What to do ->
Take the data below and extract the lines from the one with "Approximately what fraction" to the one with "Without counting them", inclusive, exactly as written.

Listing ->

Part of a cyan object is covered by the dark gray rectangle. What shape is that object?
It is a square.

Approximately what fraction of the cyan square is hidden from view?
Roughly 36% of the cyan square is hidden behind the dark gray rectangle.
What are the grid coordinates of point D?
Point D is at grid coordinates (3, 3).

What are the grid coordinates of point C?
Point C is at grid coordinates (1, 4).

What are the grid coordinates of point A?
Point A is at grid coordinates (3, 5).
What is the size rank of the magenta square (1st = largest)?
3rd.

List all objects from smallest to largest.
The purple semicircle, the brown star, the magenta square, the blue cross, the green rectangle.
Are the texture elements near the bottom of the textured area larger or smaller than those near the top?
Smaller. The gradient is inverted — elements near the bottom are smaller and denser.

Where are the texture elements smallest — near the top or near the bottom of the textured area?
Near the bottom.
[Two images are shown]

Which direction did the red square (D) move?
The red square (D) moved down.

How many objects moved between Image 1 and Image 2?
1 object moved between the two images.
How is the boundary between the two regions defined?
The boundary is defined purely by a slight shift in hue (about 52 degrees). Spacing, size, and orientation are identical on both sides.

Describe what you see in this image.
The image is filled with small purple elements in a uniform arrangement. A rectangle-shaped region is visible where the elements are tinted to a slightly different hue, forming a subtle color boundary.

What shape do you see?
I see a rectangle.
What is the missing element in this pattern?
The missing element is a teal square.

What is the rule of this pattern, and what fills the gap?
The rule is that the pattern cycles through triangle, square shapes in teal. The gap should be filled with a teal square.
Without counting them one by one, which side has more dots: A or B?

...

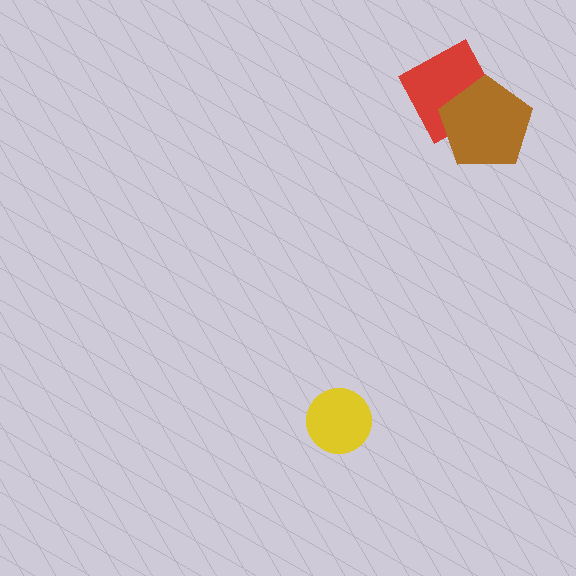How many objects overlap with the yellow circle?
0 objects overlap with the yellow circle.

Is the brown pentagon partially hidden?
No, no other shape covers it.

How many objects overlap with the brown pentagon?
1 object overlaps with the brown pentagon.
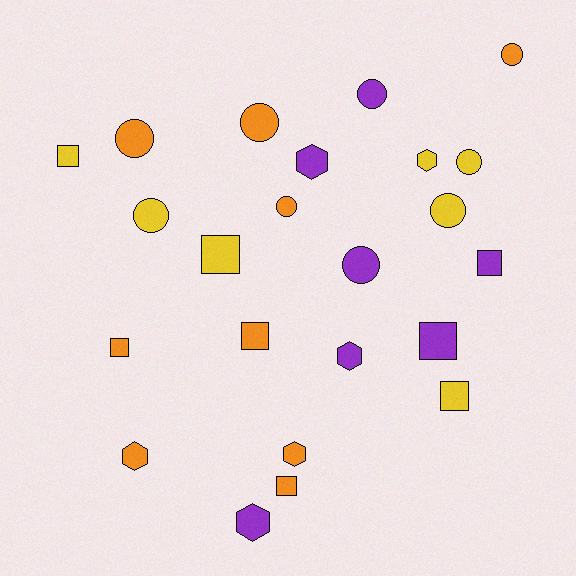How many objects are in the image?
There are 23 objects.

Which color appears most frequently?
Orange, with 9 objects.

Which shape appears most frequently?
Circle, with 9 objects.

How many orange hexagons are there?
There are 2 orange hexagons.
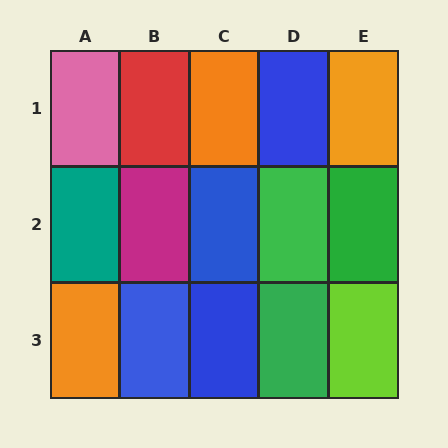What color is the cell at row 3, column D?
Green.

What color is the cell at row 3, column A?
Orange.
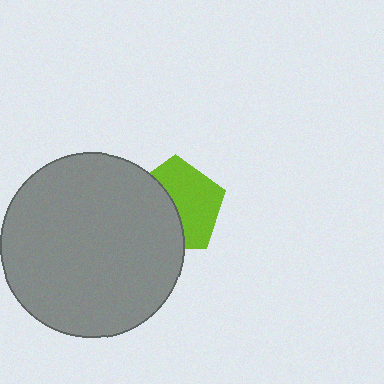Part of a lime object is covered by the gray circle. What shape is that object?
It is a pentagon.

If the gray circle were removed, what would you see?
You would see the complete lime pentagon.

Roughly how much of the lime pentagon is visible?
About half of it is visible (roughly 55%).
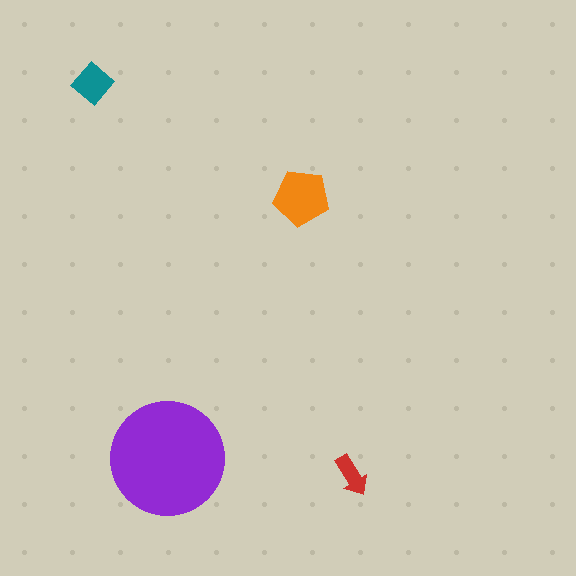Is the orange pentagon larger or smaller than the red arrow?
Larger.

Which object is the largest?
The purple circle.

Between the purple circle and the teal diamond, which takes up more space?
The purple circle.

The result ->
Approximately what fraction of the cyan square is hidden from view?
Roughly 36% of the cyan square is hidden behind the dark gray rectangle.
What are the grid coordinates of point D?
Point D is at grid coordinates (3, 3).

What are the grid coordinates of point C?
Point C is at grid coordinates (1, 4).

What are the grid coordinates of point A?
Point A is at grid coordinates (3, 5).
What is the size rank of the magenta square (1st = largest)?
3rd.

List all objects from smallest to largest.
The purple semicircle, the brown star, the magenta square, the blue cross, the green rectangle.
Are the texture elements near the bottom of the textured area larger or smaller than those near the top?
Smaller. The gradient is inverted — elements near the bottom are smaller and denser.

Where are the texture elements smallest — near the top or near the bottom of the textured area?
Near the bottom.
[Two images are shown]

Which direction did the red square (D) move?
The red square (D) moved down.

How many objects moved between Image 1 and Image 2?
1 object moved between the two images.
How is the boundary between the two regions defined?
The boundary is defined purely by a slight shift in hue (about 52 degrees). Spacing, size, and orientation are identical on both sides.

Describe what you see in this image.
The image is filled with small purple elements in a uniform arrangement. A rectangle-shaped region is visible where the elements are tinted to a slightly different hue, forming a subtle color boundary.

What shape do you see?
I see a rectangle.
What is the missing element in this pattern?
The missing element is a teal square.

What is the rule of this pattern, and what fills the gap?
The rule is that the pattern cycles through triangle, square shapes in teal. The gap should be filled with a teal square.
Without counting them one by one, which side has more dots: A or B?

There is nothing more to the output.